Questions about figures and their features
* START *

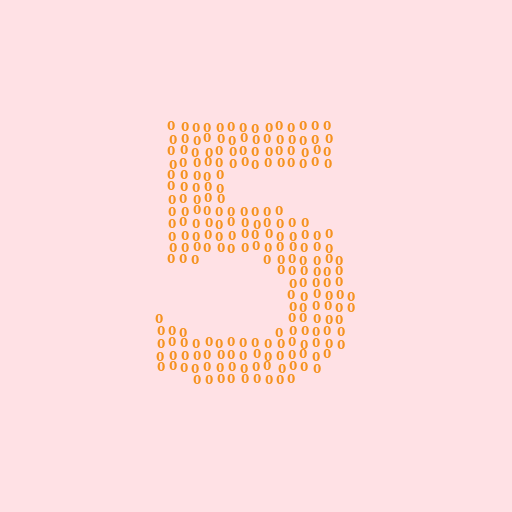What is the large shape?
The large shape is the digit 5.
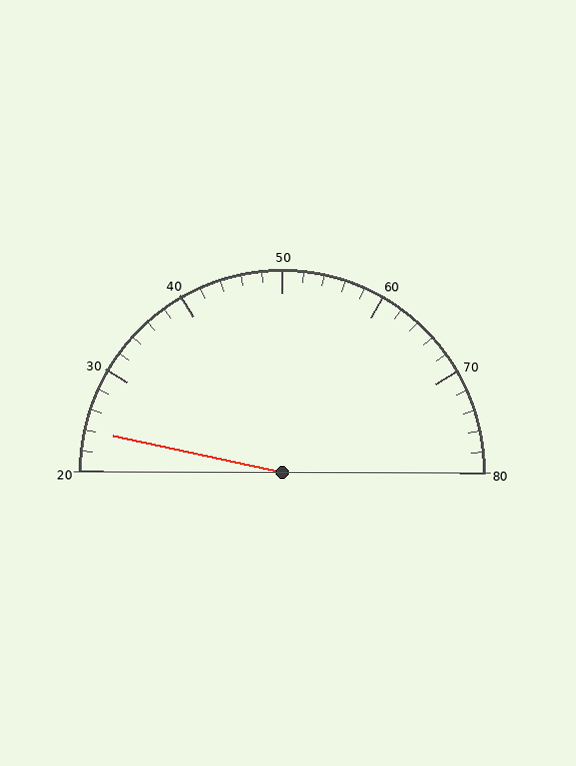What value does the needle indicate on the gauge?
The needle indicates approximately 24.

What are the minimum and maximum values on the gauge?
The gauge ranges from 20 to 80.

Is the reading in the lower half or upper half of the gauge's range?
The reading is in the lower half of the range (20 to 80).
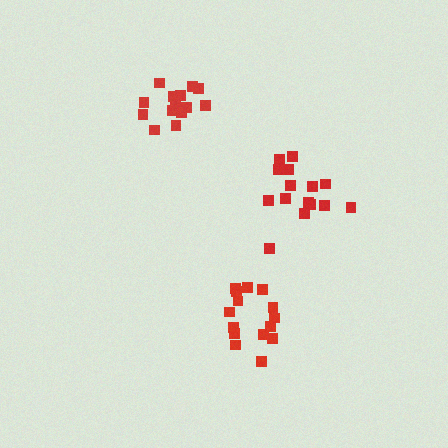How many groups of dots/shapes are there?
There are 3 groups.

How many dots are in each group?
Group 1: 15 dots, Group 2: 14 dots, Group 3: 15 dots (44 total).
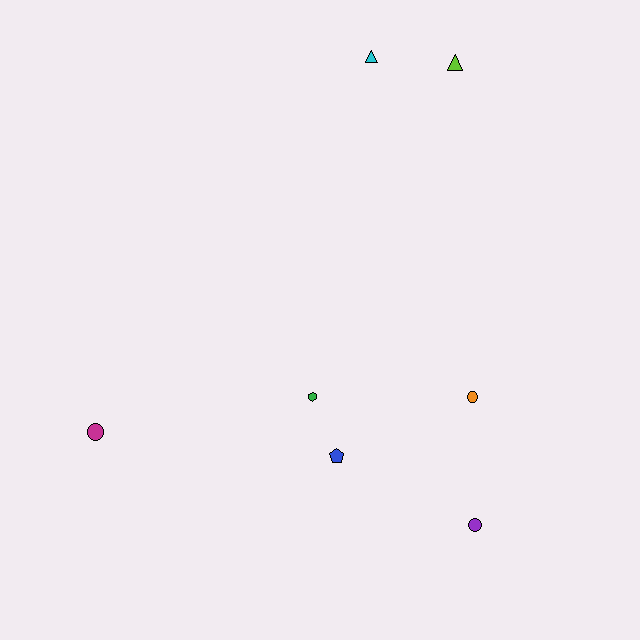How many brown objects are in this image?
There are no brown objects.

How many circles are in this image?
There are 3 circles.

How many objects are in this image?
There are 7 objects.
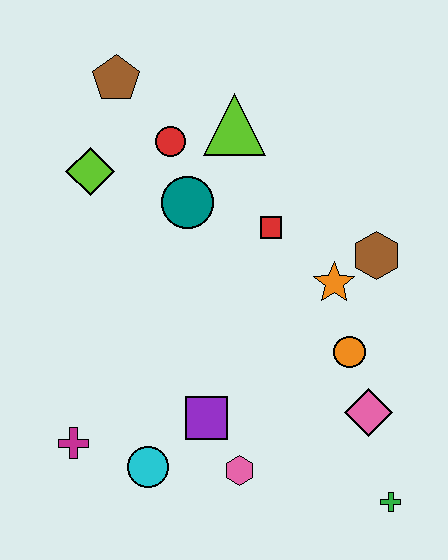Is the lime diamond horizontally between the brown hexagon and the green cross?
No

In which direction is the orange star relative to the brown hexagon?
The orange star is to the left of the brown hexagon.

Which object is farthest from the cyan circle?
The brown pentagon is farthest from the cyan circle.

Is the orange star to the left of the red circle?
No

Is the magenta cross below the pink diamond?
Yes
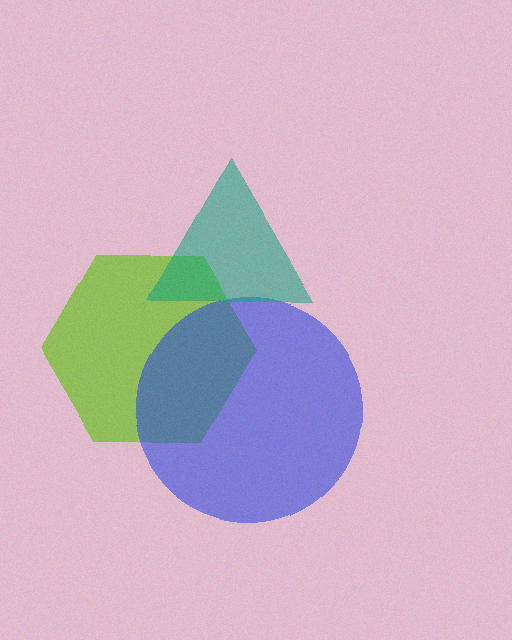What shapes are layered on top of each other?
The layered shapes are: a lime hexagon, a blue circle, a teal triangle.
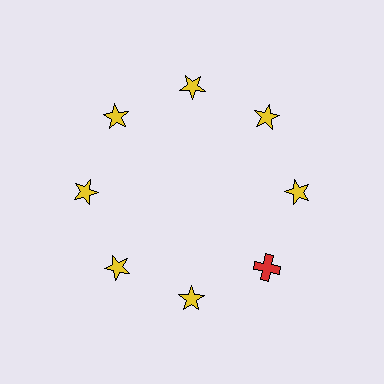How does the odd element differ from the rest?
It differs in both color (red instead of yellow) and shape (cross instead of star).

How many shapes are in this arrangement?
There are 8 shapes arranged in a ring pattern.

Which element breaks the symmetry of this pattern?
The red cross at roughly the 4 o'clock position breaks the symmetry. All other shapes are yellow stars.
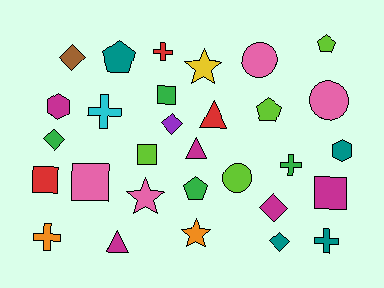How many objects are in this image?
There are 30 objects.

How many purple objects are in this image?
There is 1 purple object.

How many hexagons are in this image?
There are 2 hexagons.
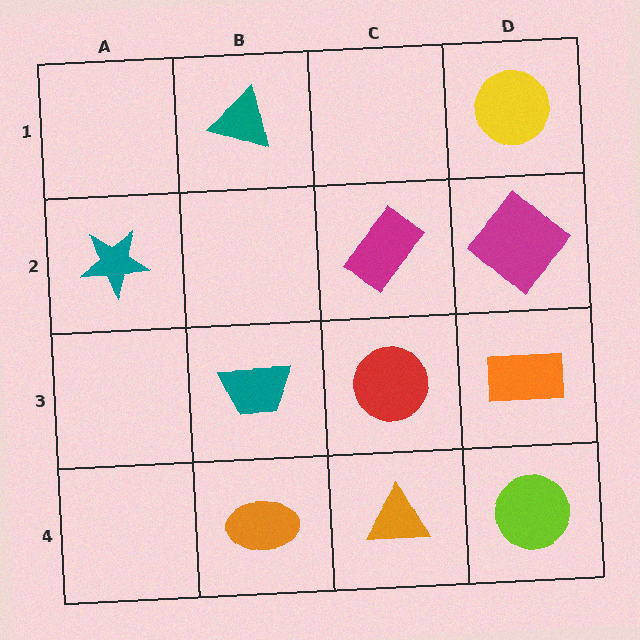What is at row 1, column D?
A yellow circle.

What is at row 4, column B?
An orange ellipse.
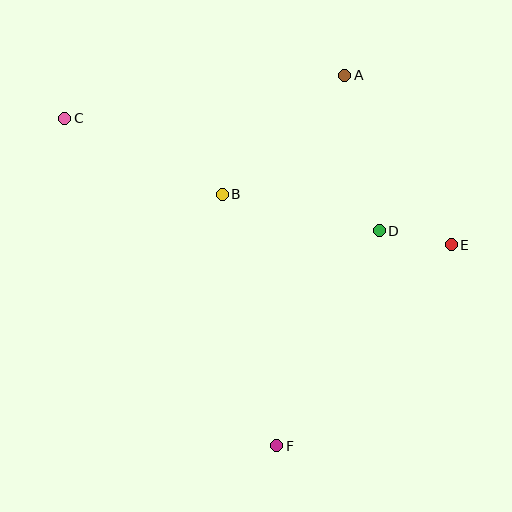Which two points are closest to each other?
Points D and E are closest to each other.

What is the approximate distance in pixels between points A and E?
The distance between A and E is approximately 200 pixels.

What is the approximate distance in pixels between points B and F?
The distance between B and F is approximately 257 pixels.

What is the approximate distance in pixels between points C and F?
The distance between C and F is approximately 390 pixels.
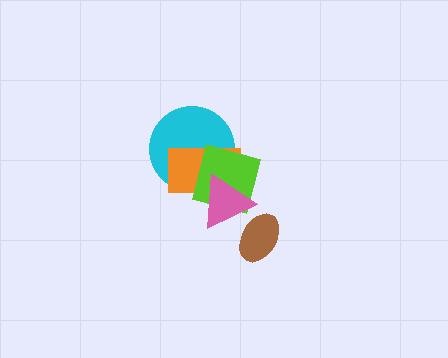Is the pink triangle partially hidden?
No, no other shape covers it.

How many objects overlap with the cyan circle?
3 objects overlap with the cyan circle.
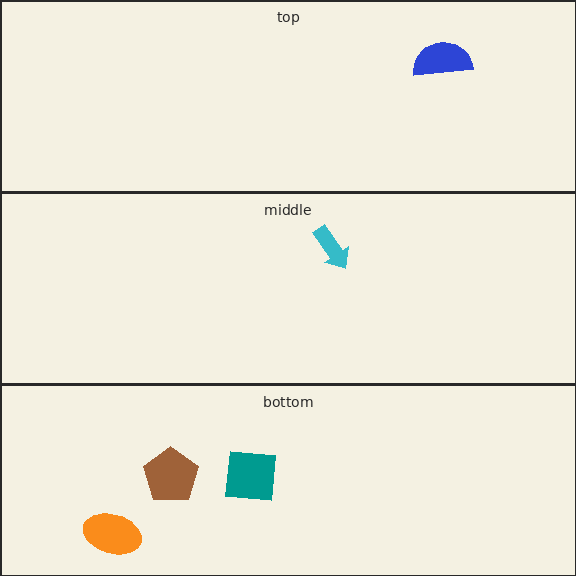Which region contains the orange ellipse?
The bottom region.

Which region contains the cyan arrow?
The middle region.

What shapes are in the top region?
The blue semicircle.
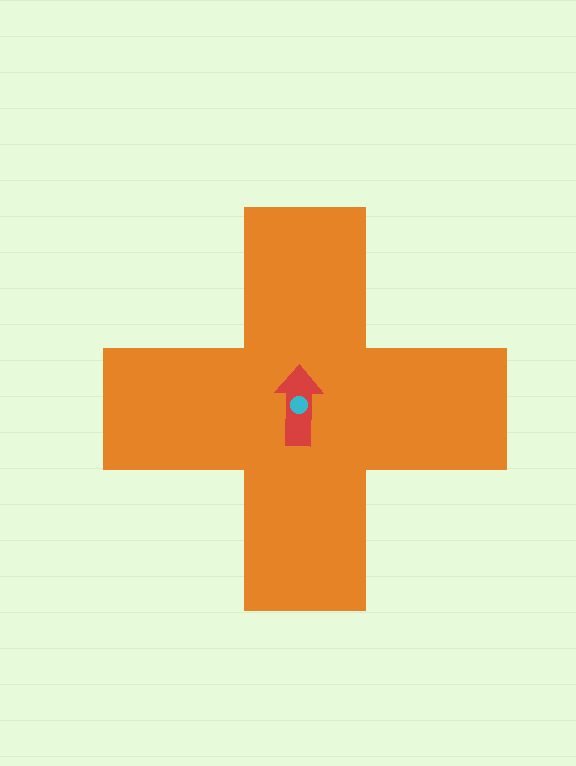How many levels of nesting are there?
3.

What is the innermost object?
The cyan circle.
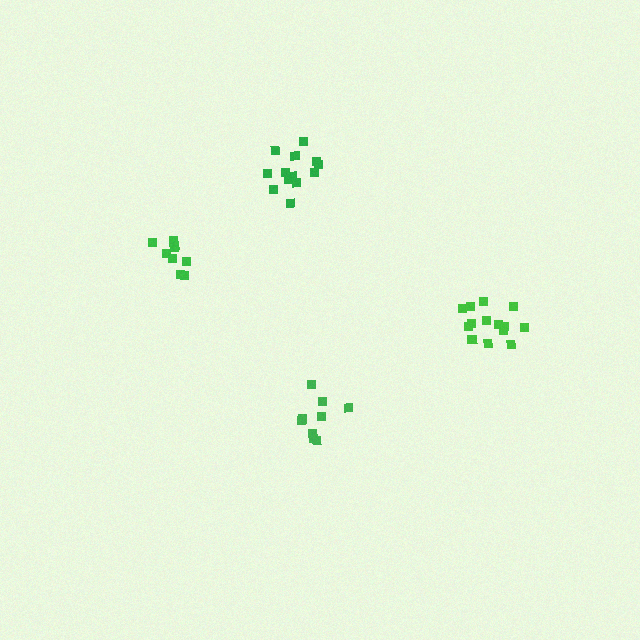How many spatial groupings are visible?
There are 4 spatial groupings.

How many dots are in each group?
Group 1: 9 dots, Group 2: 14 dots, Group 3: 9 dots, Group 4: 13 dots (45 total).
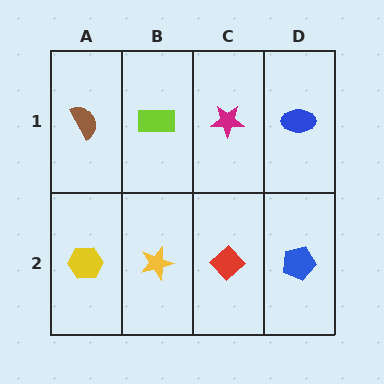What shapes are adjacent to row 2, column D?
A blue ellipse (row 1, column D), a red diamond (row 2, column C).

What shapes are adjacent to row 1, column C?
A red diamond (row 2, column C), a lime rectangle (row 1, column B), a blue ellipse (row 1, column D).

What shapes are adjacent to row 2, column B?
A lime rectangle (row 1, column B), a yellow hexagon (row 2, column A), a red diamond (row 2, column C).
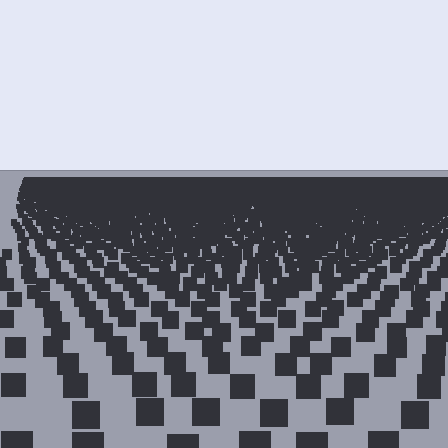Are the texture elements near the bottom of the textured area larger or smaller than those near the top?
Larger. Near the bottom, elements are closer to the viewer and appear at a bigger on-screen size.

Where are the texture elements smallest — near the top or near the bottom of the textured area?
Near the top.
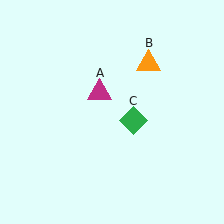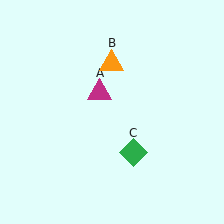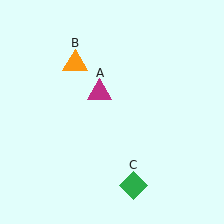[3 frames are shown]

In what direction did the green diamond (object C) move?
The green diamond (object C) moved down.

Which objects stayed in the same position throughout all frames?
Magenta triangle (object A) remained stationary.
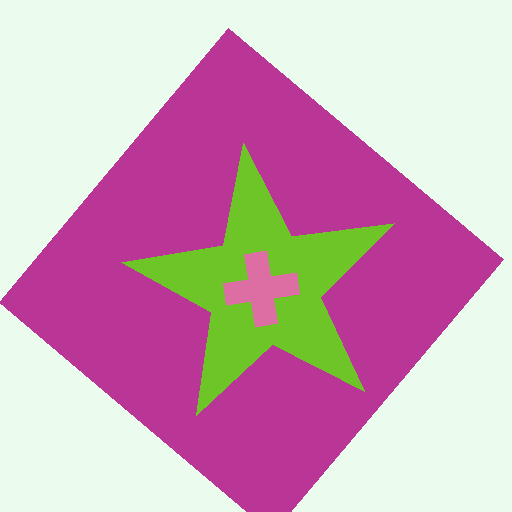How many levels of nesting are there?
3.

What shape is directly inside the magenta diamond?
The lime star.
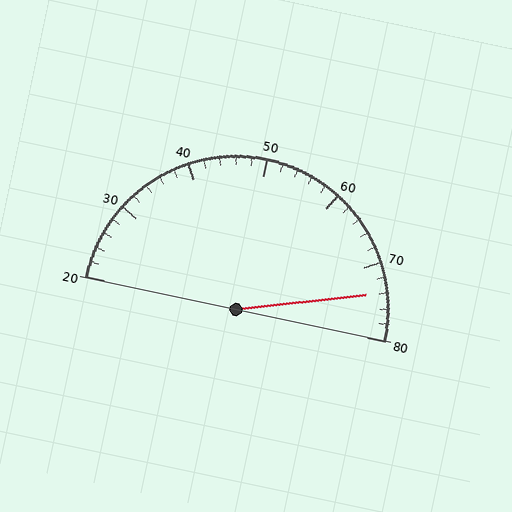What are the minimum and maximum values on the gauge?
The gauge ranges from 20 to 80.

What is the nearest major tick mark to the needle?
The nearest major tick mark is 70.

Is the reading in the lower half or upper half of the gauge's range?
The reading is in the upper half of the range (20 to 80).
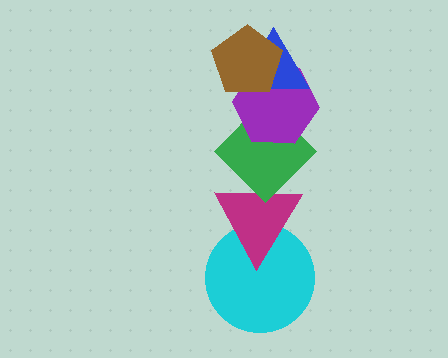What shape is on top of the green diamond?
The purple hexagon is on top of the green diamond.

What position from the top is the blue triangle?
The blue triangle is 2nd from the top.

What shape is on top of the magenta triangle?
The green diamond is on top of the magenta triangle.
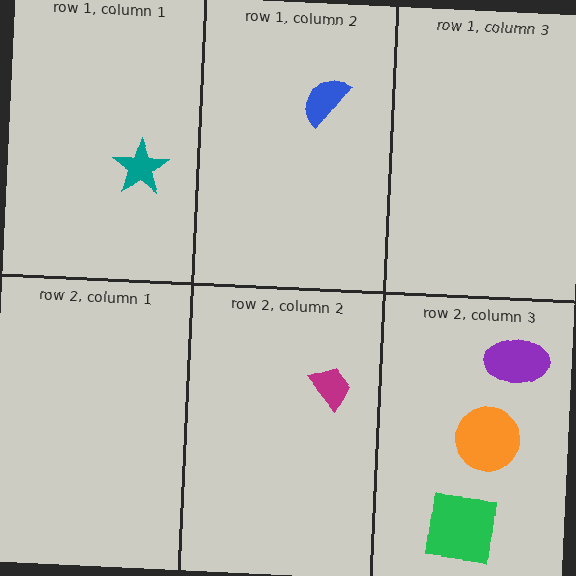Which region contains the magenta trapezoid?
The row 2, column 2 region.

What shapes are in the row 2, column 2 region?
The magenta trapezoid.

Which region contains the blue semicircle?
The row 1, column 2 region.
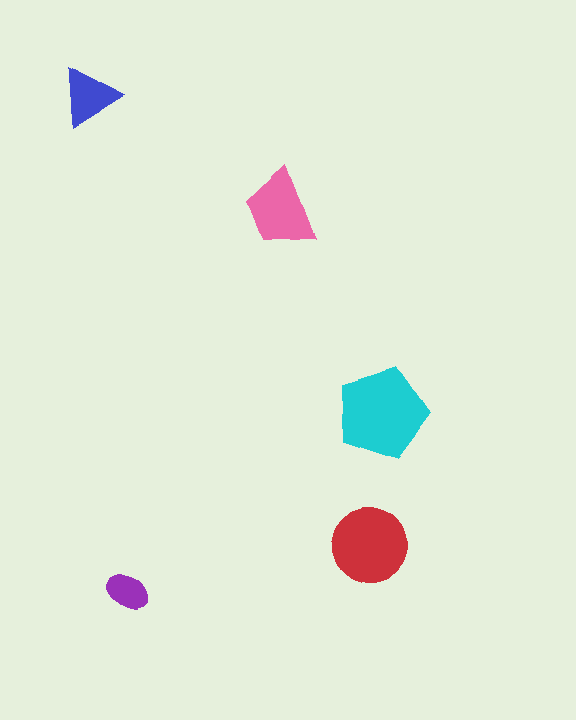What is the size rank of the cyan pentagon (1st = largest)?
1st.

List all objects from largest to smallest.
The cyan pentagon, the red circle, the pink trapezoid, the blue triangle, the purple ellipse.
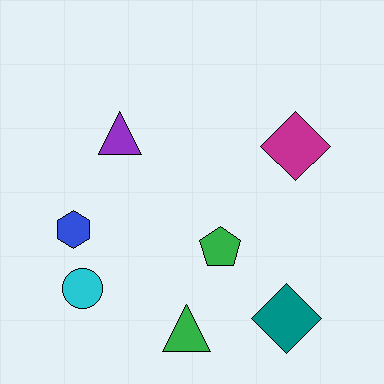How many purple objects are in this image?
There is 1 purple object.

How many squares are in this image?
There are no squares.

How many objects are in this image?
There are 7 objects.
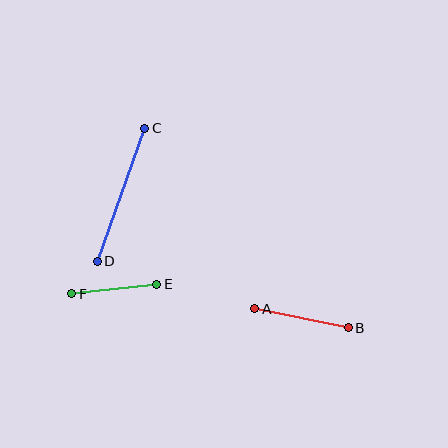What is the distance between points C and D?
The distance is approximately 141 pixels.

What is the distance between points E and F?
The distance is approximately 86 pixels.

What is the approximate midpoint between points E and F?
The midpoint is at approximately (114, 289) pixels.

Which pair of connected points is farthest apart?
Points C and D are farthest apart.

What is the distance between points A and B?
The distance is approximately 95 pixels.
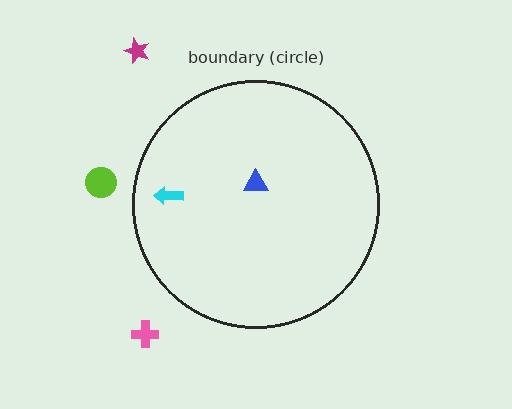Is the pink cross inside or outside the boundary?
Outside.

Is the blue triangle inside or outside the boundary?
Inside.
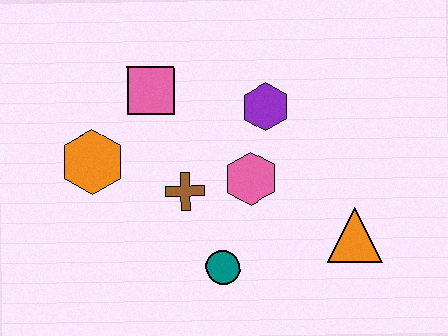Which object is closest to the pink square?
The orange hexagon is closest to the pink square.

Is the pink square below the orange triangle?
No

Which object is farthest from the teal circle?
The pink square is farthest from the teal circle.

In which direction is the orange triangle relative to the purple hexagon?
The orange triangle is below the purple hexagon.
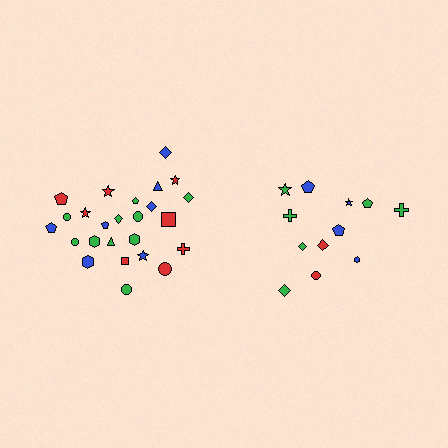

* END *

Exercise brief
Every line of the material is to be quoted exactly, with no pictures carried over.

Finished exercise
What is the large shape?
The large shape is the digit 5.
What value does the needle indicate on the gauge?
The needle indicates approximately 24.

What are the minimum and maximum values on the gauge?
The gauge ranges from 20 to 80.

Is the reading in the lower half or upper half of the gauge's range?
The reading is in the lower half of the range (20 to 80).
How many groups of dots/shapes are there?
There are 3 groups.

How many dots are in each group?
Group 1: 15 dots, Group 2: 14 dots, Group 3: 15 dots (44 total).
How many brown objects are in this image?
There are no brown objects.

How many circles are in this image?
There are 3 circles.

How many objects are in this image?
There are 7 objects.
Is the lime diamond horizontally between the brown hexagon and the green cross?
No

In which direction is the orange star relative to the brown hexagon?
The orange star is to the left of the brown hexagon.

Which object is farthest from the cyan circle?
The brown pentagon is farthest from the cyan circle.

Is the orange star to the left of the red circle?
No

Is the magenta cross below the pink diamond?
Yes
What shapes are layered on top of each other?
The layered shapes are: a lime hexagon, a blue circle, a teal triangle.
How does the odd element differ from the rest?
It differs in both color (red instead of yellow) and shape (cross instead of star).

How many shapes are in this arrangement?
There are 8 shapes arranged in a ring pattern.

Which element breaks the symmetry of this pattern?
The red cross at roughly the 4 o'clock position breaks the symmetry. All other shapes are yellow stars.
How many objects are in this image?
There are 30 objects.

How many purple objects are in this image?
There is 1 purple object.

How many hexagons are in this image?
There are 2 hexagons.
What is at row 1, column D?
A yellow circle.

What is at row 4, column B?
An orange ellipse.
Which two points are closest to each other?
Points D and E are closest to each other.

What is the approximate distance in pixels between points A and E?
The distance between A and E is approximately 200 pixels.

What is the approximate distance in pixels between points B and F?
The distance between B and F is approximately 257 pixels.

What is the approximate distance in pixels between points C and F?
The distance between C and F is approximately 390 pixels.
Is the pink triangle partially hidden?
No, no other shape covers it.

How many objects overlap with the cyan circle?
3 objects overlap with the cyan circle.
Which region contains the orange ellipse?
The bottom region.

Which region contains the cyan arrow?
The middle region.

What shapes are in the top region?
The blue semicircle.
How many levels of nesting are there?
3.

What is the innermost object?
The cyan circle.
How many spatial groupings are visible?
There are 4 spatial groupings.

How many dots are in each group?
Group 1: 9 dots, Group 2: 14 dots, Group 3: 9 dots, Group 4: 13 dots (45 total).
What shapes are adjacent to row 2, column D?
A blue ellipse (row 1, column D), a red diamond (row 2, column C).

What shapes are adjacent to row 1, column C?
A red diamond (row 2, column C), a lime rectangle (row 1, column B), a blue ellipse (row 1, column D).

What shapes are adjacent to row 2, column B?
A lime rectangle (row 1, column B), a yellow hexagon (row 2, column A), a red diamond (row 2, column C).
Are the texture elements near the bottom of the textured area larger or smaller than those near the top?
Larger. Near the bottom, elements are closer to the viewer and appear at a bigger on-screen size.

Where are the texture elements smallest — near the top or near the bottom of the textured area?
Near the top.
[3 frames are shown]

In what direction did the green diamond (object C) move?
The green diamond (object C) moved down.

Which objects stayed in the same position throughout all frames?
Magenta triangle (object A) remained stationary.
How many levels of nesting are there?
3.

What shape is directly inside the magenta diamond?
The lime star.
What are the minimum and maximum values on the gauge?
The gauge ranges from 20 to 80.

What is the nearest major tick mark to the needle?
The nearest major tick mark is 70.

Is the reading in the lower half or upper half of the gauge's range?
The reading is in the upper half of the range (20 to 80).
What shape is on top of the green diamond?
The purple hexagon is on top of the green diamond.

What position from the top is the blue triangle?
The blue triangle is 2nd from the top.

What shape is on top of the magenta triangle?
The green diamond is on top of the magenta triangle.
Which region contains the magenta trapezoid?
The row 2, column 2 region.

What shapes are in the row 2, column 2 region?
The magenta trapezoid.

Which region contains the blue semicircle?
The row 1, column 2 region.
What is the size rank of the cyan pentagon (1st = largest)?
1st.

List all objects from largest to smallest.
The cyan pentagon, the red circle, the pink trapezoid, the blue triangle, the purple ellipse.
How many purple objects are in this image?
There is 1 purple object.

How many squares are in this image?
There are no squares.

How many objects are in this image?
There are 7 objects.
What is the distance between points C and D?
The distance is approximately 141 pixels.

What is the distance between points E and F?
The distance is approximately 86 pixels.

What is the approximate midpoint between points E and F?
The midpoint is at approximately (114, 289) pixels.

Which pair of connected points is farthest apart?
Points C and D are farthest apart.

What is the distance between points A and B?
The distance is approximately 95 pixels.
Is the pink cross inside or outside the boundary?
Outside.

Is the blue triangle inside or outside the boundary?
Inside.
Which object is closest to the pink square?
The orange hexagon is closest to the pink square.

Is the pink square below the orange triangle?
No

Which object is farthest from the teal circle?
The pink square is farthest from the teal circle.

In which direction is the orange triangle relative to the purple hexagon?
The orange triangle is below the purple hexagon.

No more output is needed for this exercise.